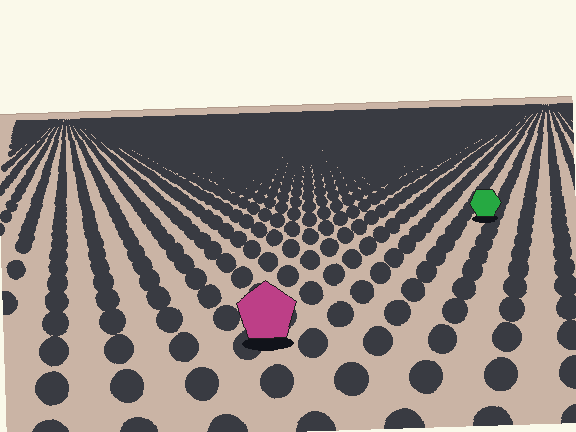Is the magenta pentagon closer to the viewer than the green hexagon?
Yes. The magenta pentagon is closer — you can tell from the texture gradient: the ground texture is coarser near it.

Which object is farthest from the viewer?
The green hexagon is farthest from the viewer. It appears smaller and the ground texture around it is denser.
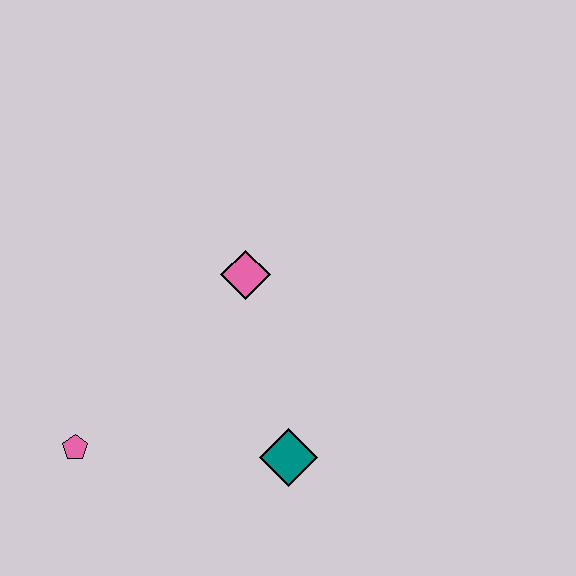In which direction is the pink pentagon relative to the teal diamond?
The pink pentagon is to the left of the teal diamond.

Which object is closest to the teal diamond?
The pink diamond is closest to the teal diamond.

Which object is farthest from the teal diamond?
The pink pentagon is farthest from the teal diamond.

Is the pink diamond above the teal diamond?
Yes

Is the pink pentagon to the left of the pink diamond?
Yes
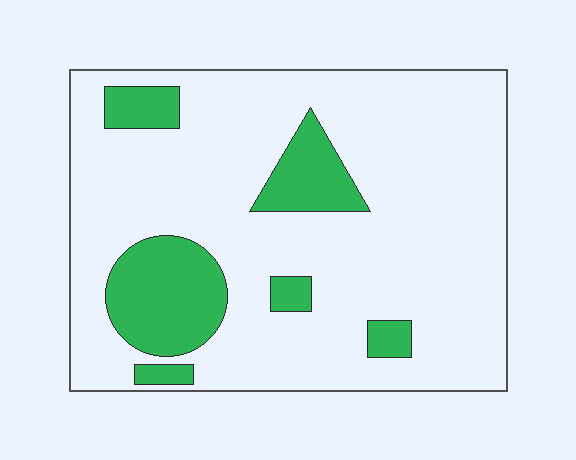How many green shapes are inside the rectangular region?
6.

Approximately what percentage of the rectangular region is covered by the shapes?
Approximately 20%.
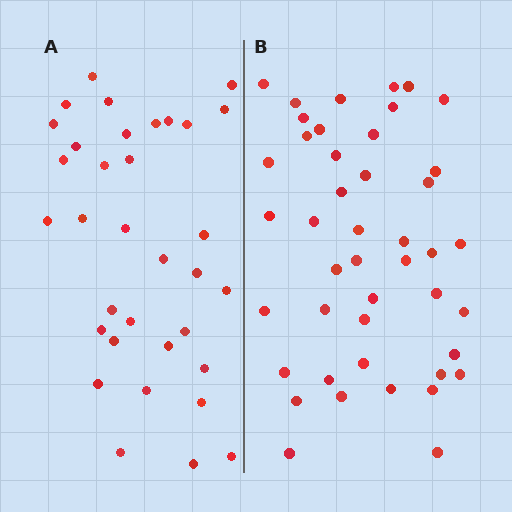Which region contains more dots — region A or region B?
Region B (the right region) has more dots.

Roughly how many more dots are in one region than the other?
Region B has roughly 10 or so more dots than region A.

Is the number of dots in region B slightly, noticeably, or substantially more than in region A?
Region B has noticeably more, but not dramatically so. The ratio is roughly 1.3 to 1.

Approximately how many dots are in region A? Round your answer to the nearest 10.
About 30 dots. (The exact count is 34, which rounds to 30.)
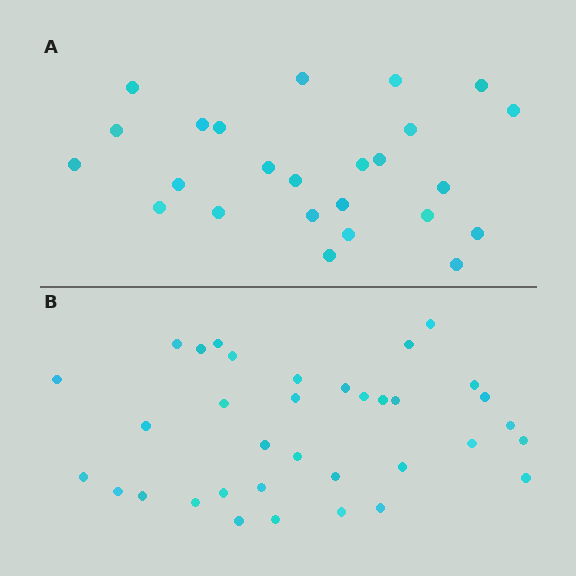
──────────────────────────────
Your goal: Write out exactly the lines from the one that contains "Is the number" through the last line of the data above, both included. Leave every picture out.

Solution below:
Is the number of dots in region B slightly, noticeably, or substantially more than in region A?
Region B has noticeably more, but not dramatically so. The ratio is roughly 1.3 to 1.

Approximately how many dots are in region A? Round your answer to the nearest 10.
About 30 dots. (The exact count is 34, which rounds to 30.)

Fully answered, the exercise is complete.